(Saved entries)
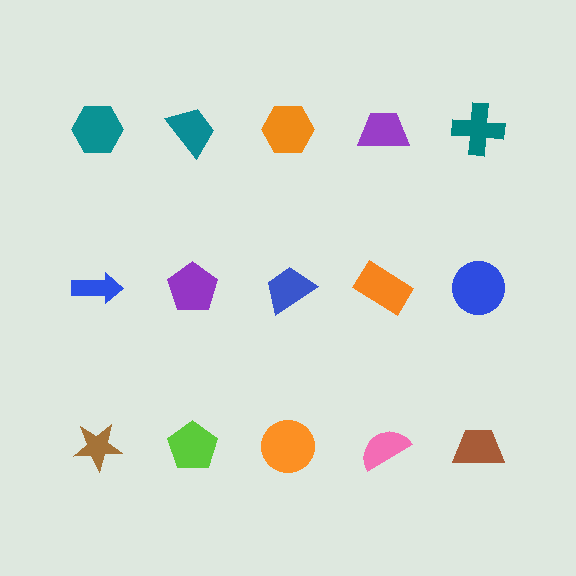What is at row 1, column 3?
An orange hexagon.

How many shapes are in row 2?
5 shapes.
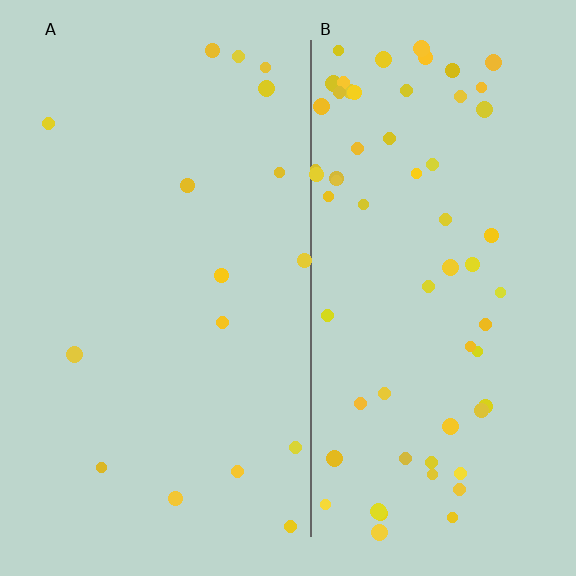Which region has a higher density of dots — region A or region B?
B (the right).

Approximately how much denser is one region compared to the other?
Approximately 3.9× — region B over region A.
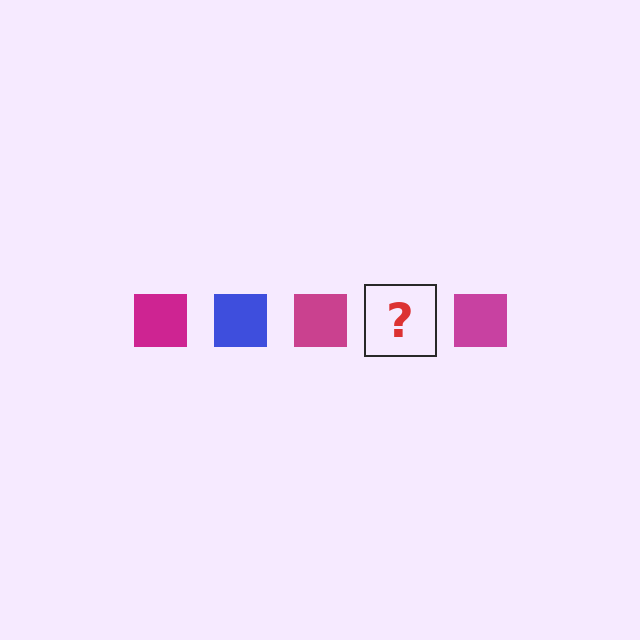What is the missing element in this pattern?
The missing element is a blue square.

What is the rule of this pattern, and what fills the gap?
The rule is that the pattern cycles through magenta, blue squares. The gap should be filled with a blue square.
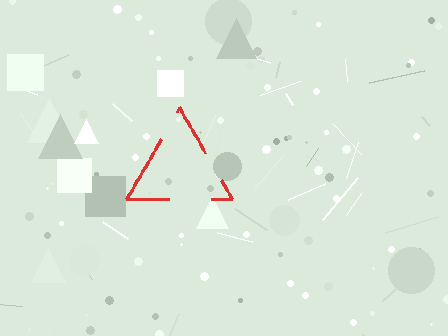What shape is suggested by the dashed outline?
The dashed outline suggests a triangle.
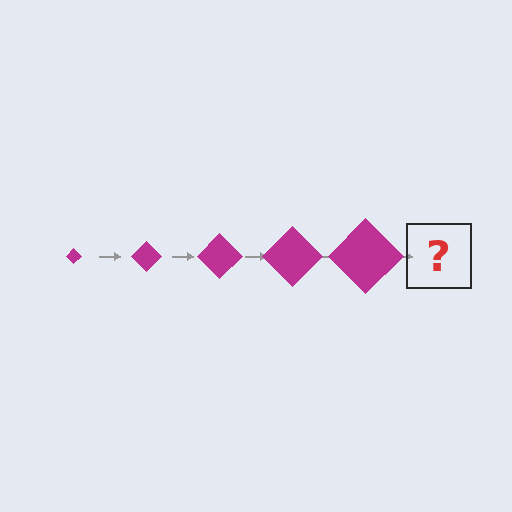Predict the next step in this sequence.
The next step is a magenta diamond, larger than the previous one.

SET EXERCISE >>
Each record above should come back exactly the same, only without its pictures.

SOLUTION TO THIS PROBLEM >>
What is at row 1, column 3?
An orange hexagon.

How many shapes are in row 2?
5 shapes.
Which region has a higher density of dots — region A or region B?
B (the right).

Approximately how much denser is one region compared to the other?
Approximately 3.9× — region B over region A.
What is the missing element in this pattern?
The missing element is a blue square.

What is the rule of this pattern, and what fills the gap?
The rule is that the pattern cycles through magenta, blue squares. The gap should be filled with a blue square.
What shape is suggested by the dashed outline?
The dashed outline suggests a triangle.
Predict the next step in this sequence.
The next step is a magenta diamond, larger than the previous one.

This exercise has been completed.